>> Start Record list
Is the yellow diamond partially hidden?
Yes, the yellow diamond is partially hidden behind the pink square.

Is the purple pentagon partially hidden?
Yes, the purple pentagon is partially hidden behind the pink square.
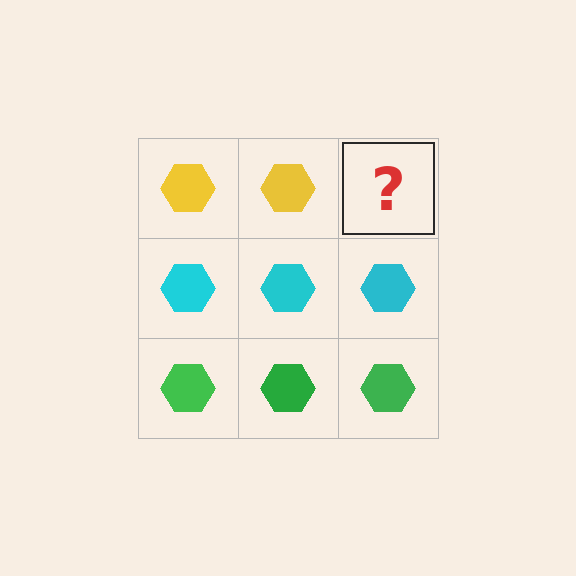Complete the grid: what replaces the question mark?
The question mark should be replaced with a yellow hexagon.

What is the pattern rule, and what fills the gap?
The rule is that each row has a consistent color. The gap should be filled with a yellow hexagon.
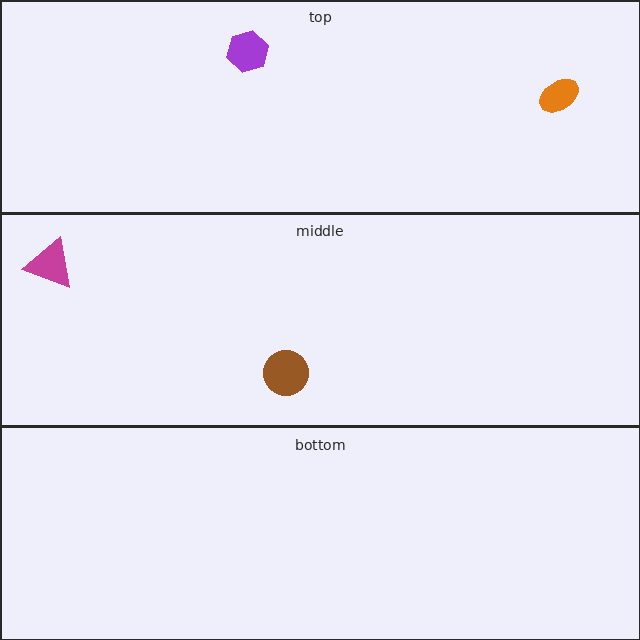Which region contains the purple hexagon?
>> End Record list
>> Start Record list
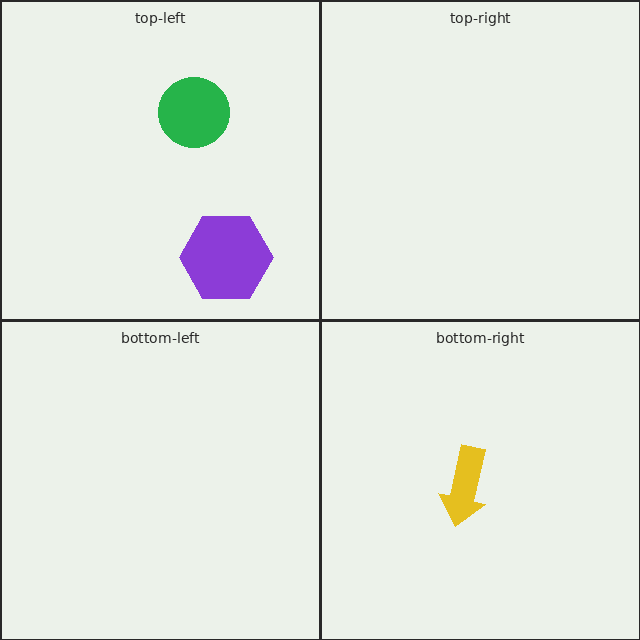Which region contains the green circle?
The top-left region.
>> End Record list
» The task
Skip all pictures and retype only the stretch from the line that holds "Is the yellow diamond partially hidden?" through the line that holds "Which region contains the purple hexagon?", exactly as written.

» Problem solution
Is the yellow diamond partially hidden?
Yes, the yellow diamond is partially hidden behind the pink square.

Is the purple pentagon partially hidden?
Yes, the purple pentagon is partially hidden behind the pink square.
Complete the grid: what replaces the question mark?
The question mark should be replaced with a yellow hexagon.

What is the pattern rule, and what fills the gap?
The rule is that each row has a consistent color. The gap should be filled with a yellow hexagon.
Which region contains the purple hexagon?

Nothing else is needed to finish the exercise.